* _TASK OBJECTIVE_: Please retype the records below exactly, leaving out any pictures.

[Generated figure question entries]

◇ ◇ ◇

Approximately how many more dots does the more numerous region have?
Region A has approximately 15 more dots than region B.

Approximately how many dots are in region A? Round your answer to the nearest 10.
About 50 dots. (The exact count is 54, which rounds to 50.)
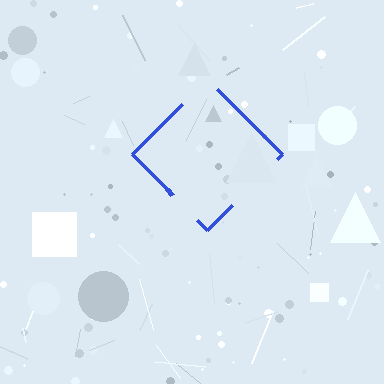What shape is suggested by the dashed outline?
The dashed outline suggests a diamond.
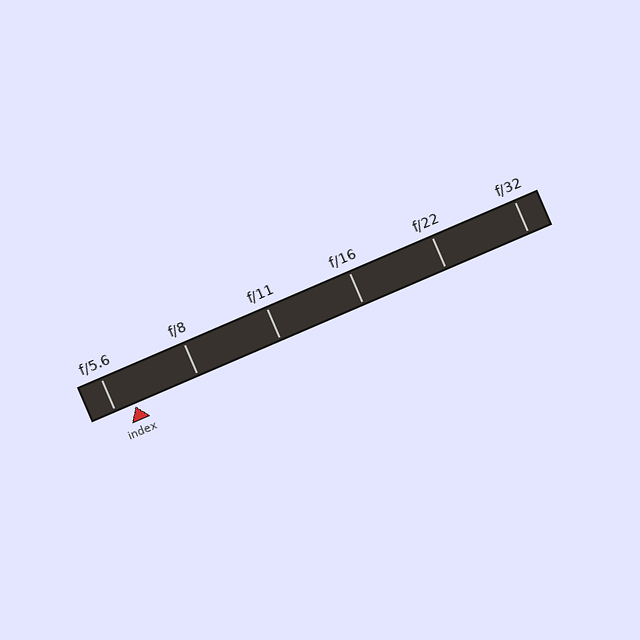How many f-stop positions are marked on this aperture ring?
There are 6 f-stop positions marked.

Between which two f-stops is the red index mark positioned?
The index mark is between f/5.6 and f/8.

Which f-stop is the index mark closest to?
The index mark is closest to f/5.6.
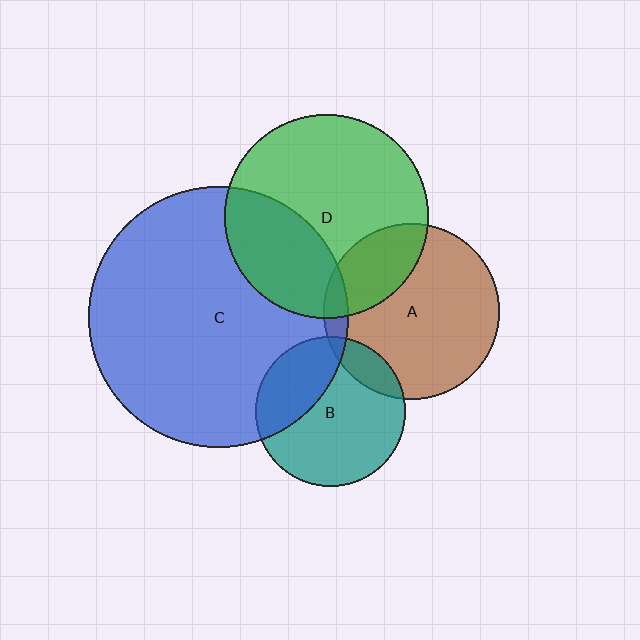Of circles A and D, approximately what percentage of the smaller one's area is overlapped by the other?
Approximately 25%.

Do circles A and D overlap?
Yes.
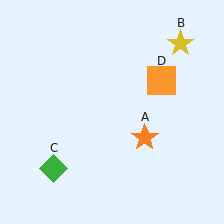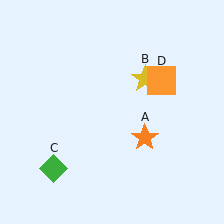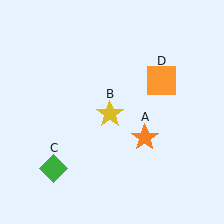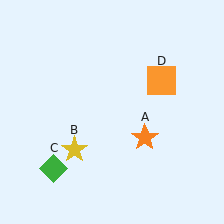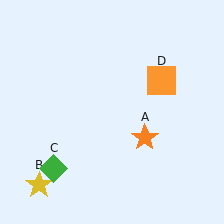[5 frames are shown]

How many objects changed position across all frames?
1 object changed position: yellow star (object B).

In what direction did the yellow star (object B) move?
The yellow star (object B) moved down and to the left.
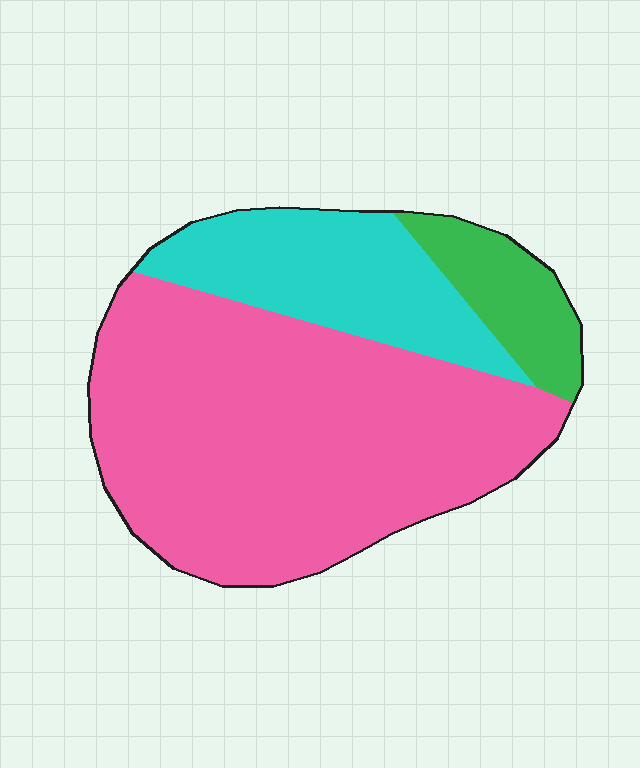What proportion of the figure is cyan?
Cyan covers around 25% of the figure.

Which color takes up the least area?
Green, at roughly 10%.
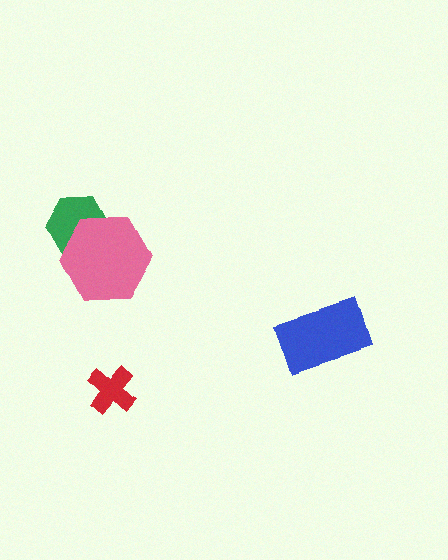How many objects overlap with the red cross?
0 objects overlap with the red cross.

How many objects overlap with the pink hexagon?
1 object overlaps with the pink hexagon.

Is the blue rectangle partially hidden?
No, no other shape covers it.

◇ ◇ ◇

* _PROBLEM SOLUTION_:
Approximately how many more dots does the more numerous region have?
Region A has approximately 15 more dots than region B.

Approximately how many dots are in region A? Round your answer to the nearest 10.
About 50 dots. (The exact count is 54, which rounds to 50.)
What shape is suggested by the dashed outline?
The dashed outline suggests a diamond.
How many f-stop positions are marked on this aperture ring?
There are 6 f-stop positions marked.

Between which two f-stops is the red index mark positioned?
The index mark is between f/5.6 and f/8.

Which f-stop is the index mark closest to?
The index mark is closest to f/5.6.
Of circles A and D, approximately what percentage of the smaller one's area is overlapped by the other?
Approximately 25%.

Do circles A and D overlap?
Yes.
[5 frames are shown]

How many objects changed position across all frames?
1 object changed position: yellow star (object B).

In what direction did the yellow star (object B) move?
The yellow star (object B) moved down and to the left.
What proportion of the figure is cyan?
Cyan covers around 25% of the figure.

Which color takes up the least area?
Green, at roughly 10%.
How many objects overlap with the red cross?
0 objects overlap with the red cross.

How many objects overlap with the pink hexagon?
1 object overlaps with the pink hexagon.

Is the blue rectangle partially hidden?
No, no other shape covers it.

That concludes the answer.